[START Data records]

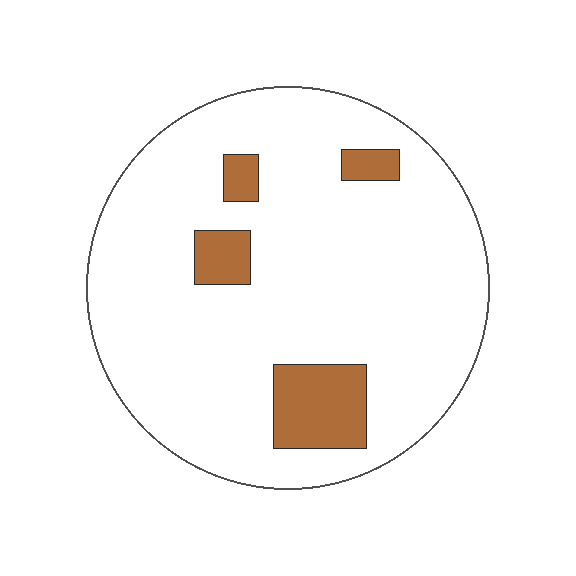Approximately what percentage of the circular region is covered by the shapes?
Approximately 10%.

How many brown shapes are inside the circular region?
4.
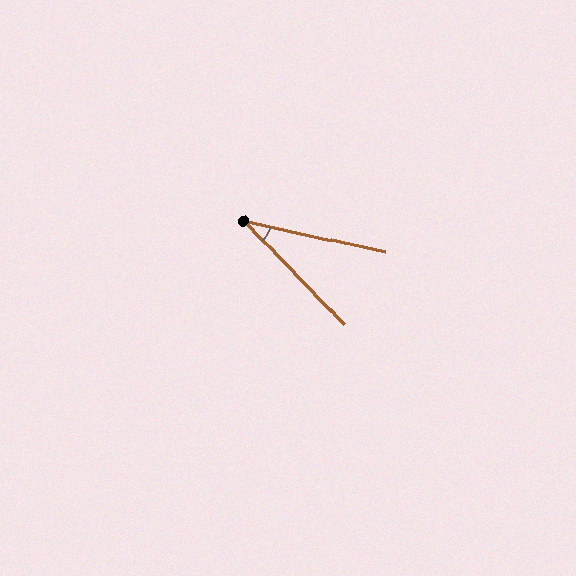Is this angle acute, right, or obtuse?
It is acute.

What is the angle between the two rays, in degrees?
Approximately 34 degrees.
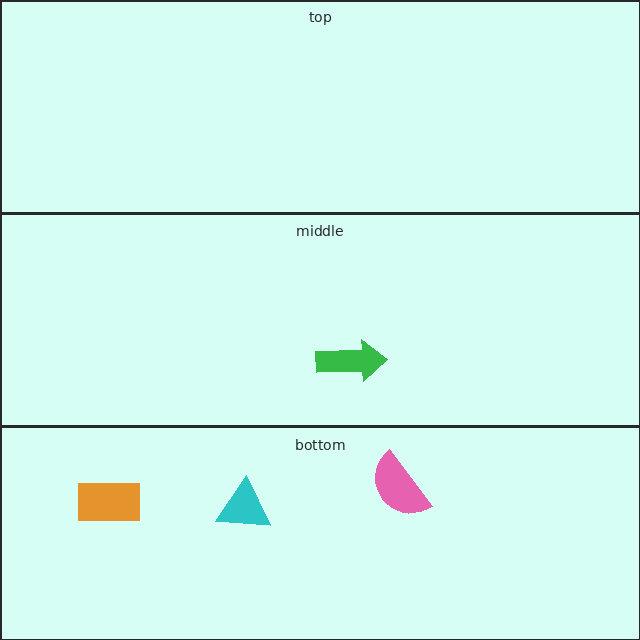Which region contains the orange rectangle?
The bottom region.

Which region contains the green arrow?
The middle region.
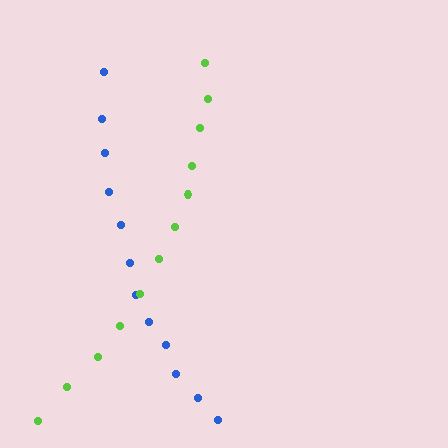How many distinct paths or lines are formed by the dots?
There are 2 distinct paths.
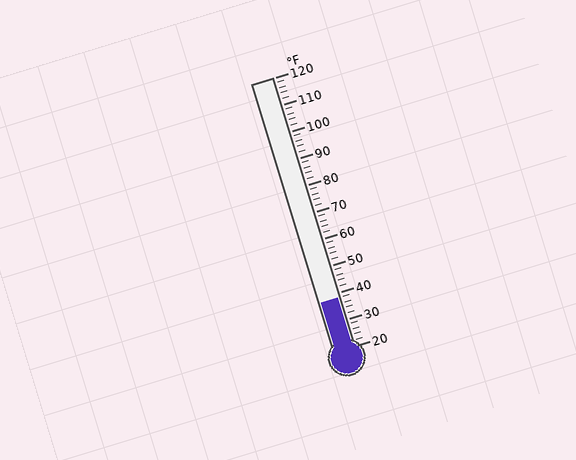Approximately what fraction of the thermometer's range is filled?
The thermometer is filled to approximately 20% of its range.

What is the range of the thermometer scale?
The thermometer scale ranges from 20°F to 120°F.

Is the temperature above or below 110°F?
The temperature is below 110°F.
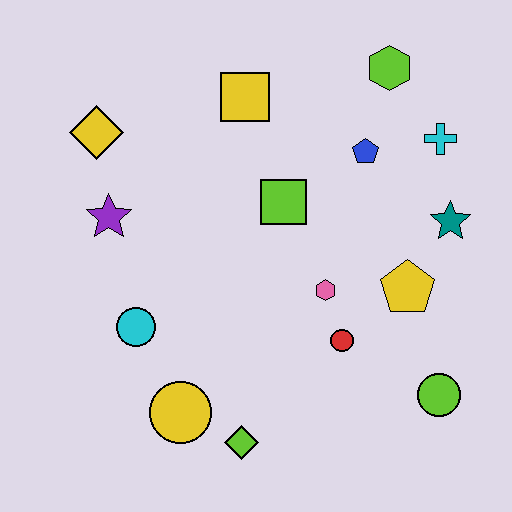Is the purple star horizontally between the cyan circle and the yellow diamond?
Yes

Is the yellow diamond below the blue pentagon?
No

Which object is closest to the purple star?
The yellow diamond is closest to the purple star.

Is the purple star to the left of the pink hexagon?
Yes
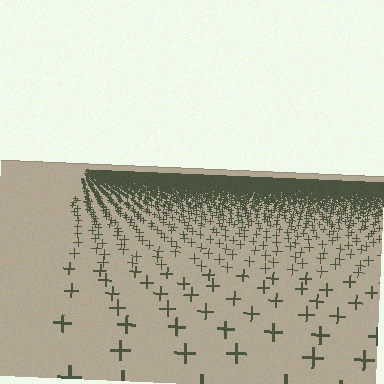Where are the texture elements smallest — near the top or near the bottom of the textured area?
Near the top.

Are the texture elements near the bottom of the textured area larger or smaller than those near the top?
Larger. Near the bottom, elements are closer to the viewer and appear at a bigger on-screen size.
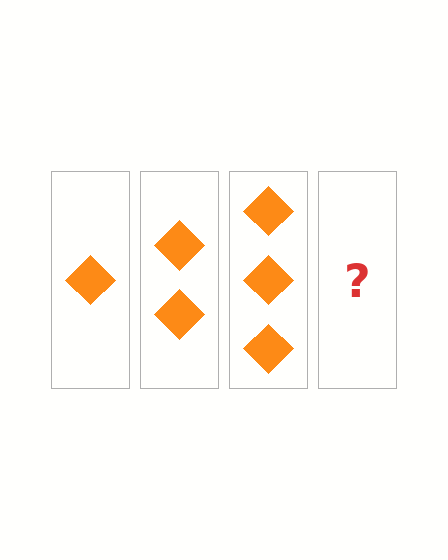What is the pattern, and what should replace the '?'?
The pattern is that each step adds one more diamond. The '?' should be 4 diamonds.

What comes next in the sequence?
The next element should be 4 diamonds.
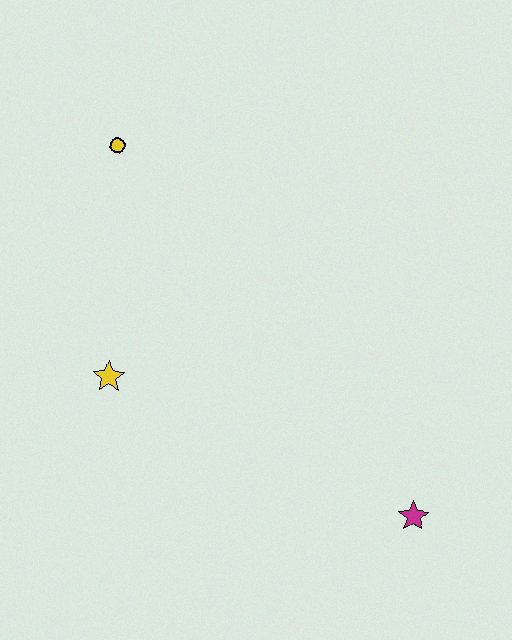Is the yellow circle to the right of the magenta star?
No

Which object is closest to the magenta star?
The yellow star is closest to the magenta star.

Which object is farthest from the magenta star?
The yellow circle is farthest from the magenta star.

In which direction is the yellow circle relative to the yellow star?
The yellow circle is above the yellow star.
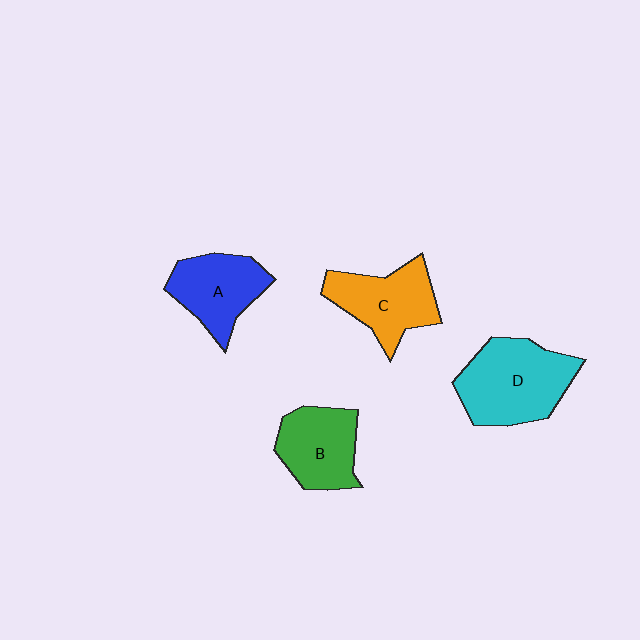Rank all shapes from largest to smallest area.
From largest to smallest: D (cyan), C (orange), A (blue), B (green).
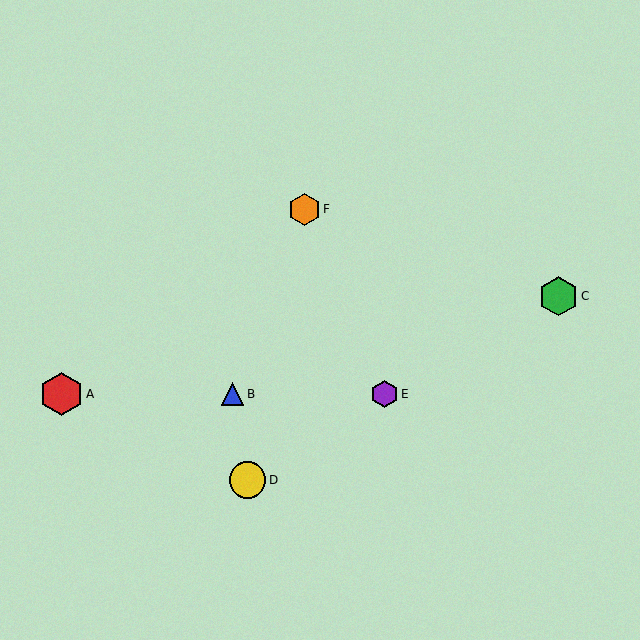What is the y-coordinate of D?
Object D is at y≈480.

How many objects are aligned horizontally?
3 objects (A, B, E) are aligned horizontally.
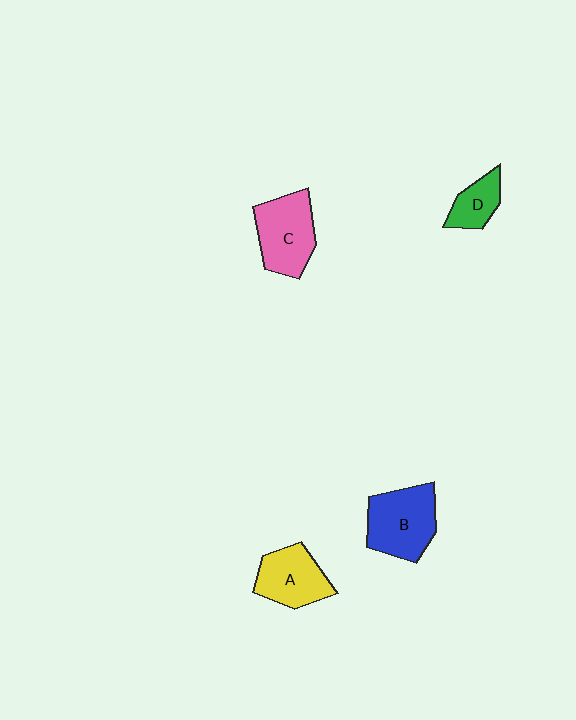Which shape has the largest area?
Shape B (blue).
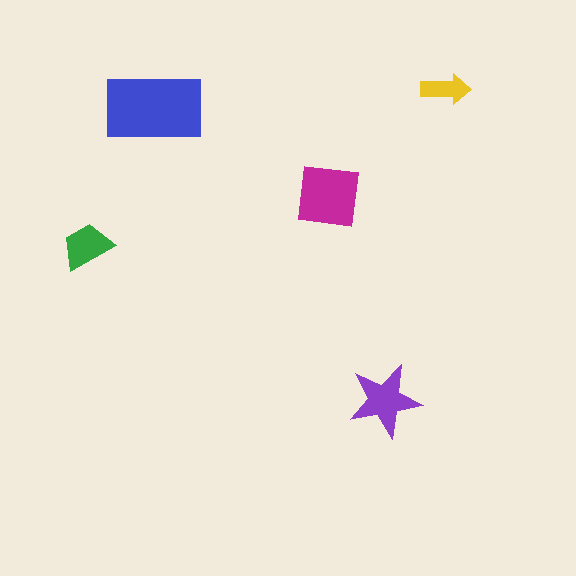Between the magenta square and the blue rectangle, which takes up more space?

[END Data records]

### Directive
Transcribe every line in the entries above, taking out only the images.

### Solution
Approximately what percentage of the circular region is covered by the shapes?
Approximately 10%.

How many brown shapes are inside the circular region?
4.
Is this angle acute, right, or obtuse?
It is acute.

What is the angle between the two rays, in degrees?
Approximately 34 degrees.
Which region contains the orange rectangle?
The bottom region.

Which region contains the green arrow?
The middle region.
How many distinct paths or lines are formed by the dots?
There are 2 distinct paths.
Approximately what fraction of the thermometer's range is filled?
The thermometer is filled to approximately 20% of its range.

What is the range of the thermometer scale?
The thermometer scale ranges from 20°F to 120°F.

Is the temperature above or below 110°F?
The temperature is below 110°F.
Is the purple star horizontally between the cyan circle and the yellow diamond?
Yes

Is the yellow diamond below the blue pentagon?
No

Which object is closest to the purple star?
The yellow diamond is closest to the purple star.

Is the purple star to the left of the pink hexagon?
Yes
Where are the texture elements smallest — near the top or near the bottom of the textured area?
Near the top.

Are the texture elements near the bottom of the textured area larger or smaller than those near the top?
Larger. Near the bottom, elements are closer to the viewer and appear at a bigger on-screen size.
What is the pattern, and what should replace the '?'?
The pattern is that each step adds one more diamond. The '?' should be 4 diamonds.

What comes next in the sequence?
The next element should be 4 diamonds.
Is the yellow circle to the right of the magenta star?
No

Which object is closest to the magenta star?
The yellow star is closest to the magenta star.

Which object is farthest from the magenta star?
The yellow circle is farthest from the magenta star.

In which direction is the yellow circle relative to the yellow star?
The yellow circle is above the yellow star.
Rank all shapes from largest to smallest area.
From largest to smallest: D (cyan), C (orange), A (blue), B (green).
What is the y-coordinate of D?
Object D is at y≈480.

How many objects are aligned horizontally?
3 objects (A, B, E) are aligned horizontally.
Which shape has the largest area?
Shape B (blue).
Between the magenta square and the blue rectangle, which takes up more space?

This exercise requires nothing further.